=== SET TASK ===
Repeat all of the material below exactly as written, images excluded.

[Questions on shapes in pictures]
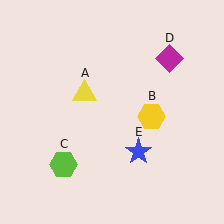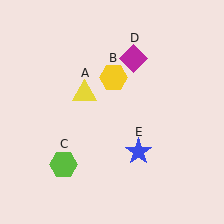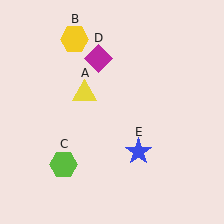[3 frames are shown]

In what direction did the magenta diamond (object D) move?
The magenta diamond (object D) moved left.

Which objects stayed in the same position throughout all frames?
Yellow triangle (object A) and lime hexagon (object C) and blue star (object E) remained stationary.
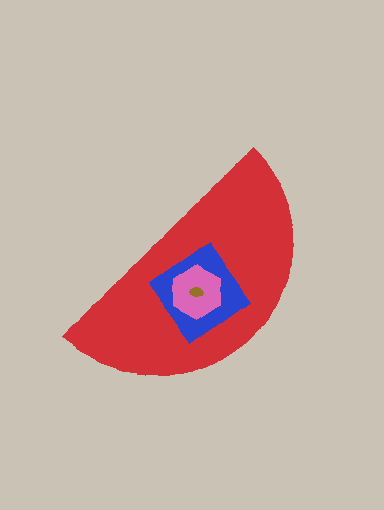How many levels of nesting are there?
4.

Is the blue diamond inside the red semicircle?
Yes.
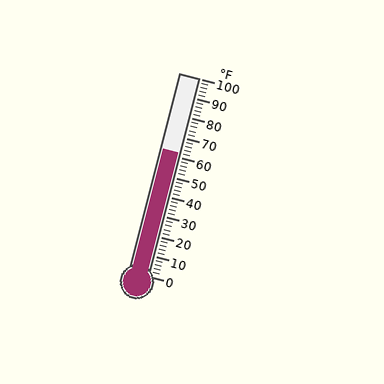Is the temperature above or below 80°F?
The temperature is below 80°F.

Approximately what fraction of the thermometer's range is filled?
The thermometer is filled to approximately 60% of its range.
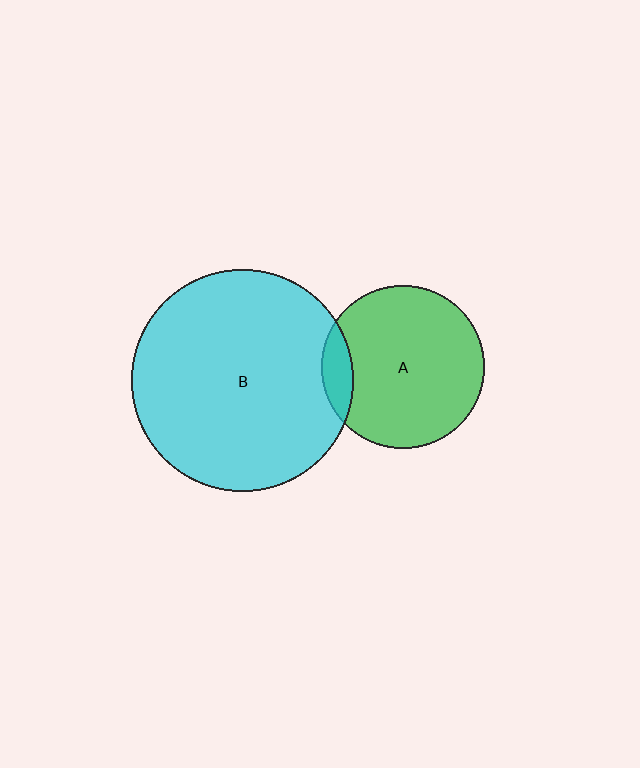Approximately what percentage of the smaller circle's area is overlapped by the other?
Approximately 10%.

=== REPLY TO THE TASK ===
[3 frames are shown]

In what direction did the magenta diamond (object D) move?
The magenta diamond (object D) moved left.

Which objects stayed in the same position throughout all frames?
Yellow triangle (object A) and lime hexagon (object C) and blue star (object E) remained stationary.
How many levels of nesting are there?
4.

Is the blue diamond inside the red semicircle?
Yes.
Is the temperature above or below 80°F?
The temperature is below 80°F.

Approximately what fraction of the thermometer's range is filled?
The thermometer is filled to approximately 60% of its range.
Approximately what percentage of the smaller circle's area is overlapped by the other?
Approximately 10%.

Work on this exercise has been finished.